▶ _WHAT YOU SHOULD DO_: Return all the data below as it stands, minus the pictures.

▶ _GIVEN DATA_:
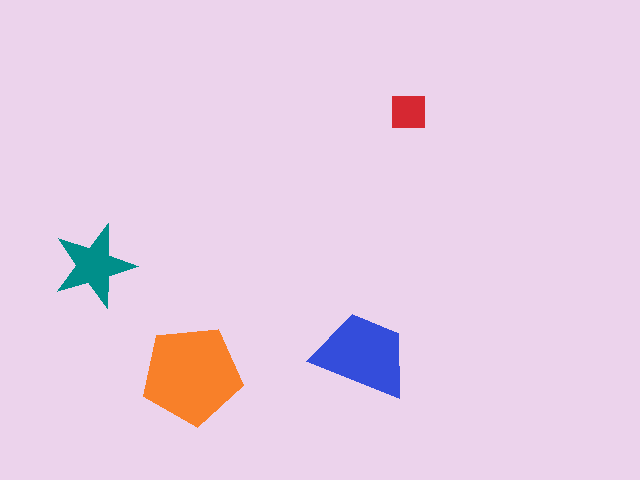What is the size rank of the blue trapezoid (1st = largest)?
2nd.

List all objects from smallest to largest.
The red square, the teal star, the blue trapezoid, the orange pentagon.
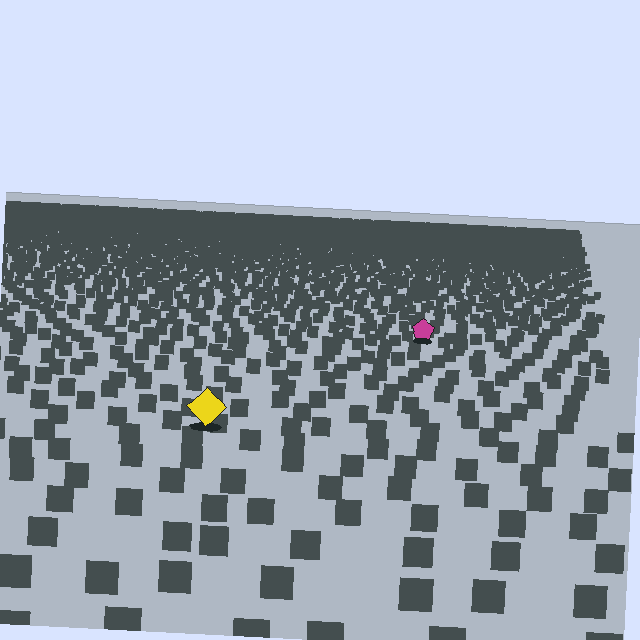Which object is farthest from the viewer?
The magenta pentagon is farthest from the viewer. It appears smaller and the ground texture around it is denser.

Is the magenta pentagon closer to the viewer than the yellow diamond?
No. The yellow diamond is closer — you can tell from the texture gradient: the ground texture is coarser near it.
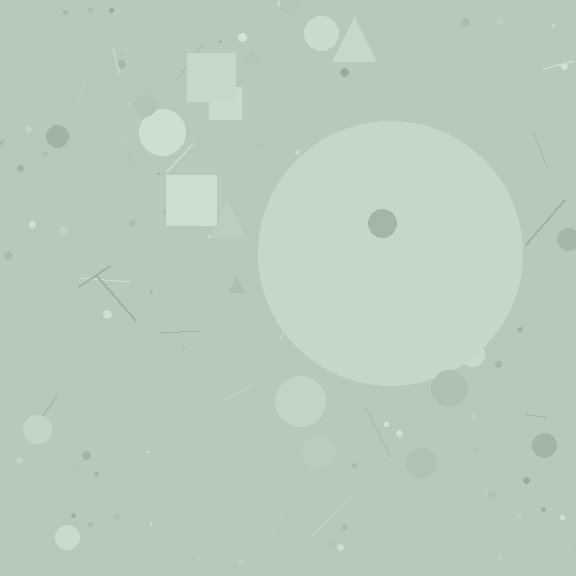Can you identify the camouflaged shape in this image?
The camouflaged shape is a circle.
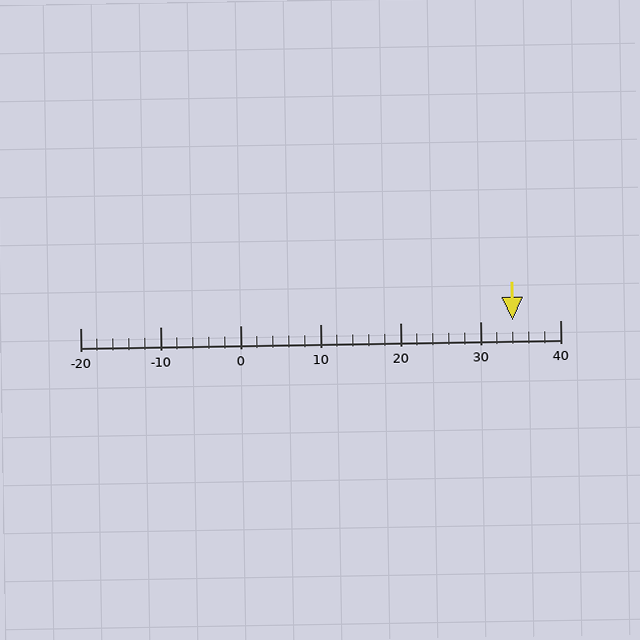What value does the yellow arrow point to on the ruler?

▶ _EXERCISE SOLUTION_:
What is the size rank of the blue trapezoid (1st = largest)?
2nd.

List all objects from smallest to largest.
The red square, the teal star, the blue trapezoid, the orange pentagon.
Which object is farthest from the viewer?
The magenta pentagon is farthest from the viewer. It appears smaller and the ground texture around it is denser.

Is the magenta pentagon closer to the viewer than the yellow diamond?
No. The yellow diamond is closer — you can tell from the texture gradient: the ground texture is coarser near it.
Can you identify the camouflaged shape in this image?
The camouflaged shape is a circle.
What value does the yellow arrow point to on the ruler?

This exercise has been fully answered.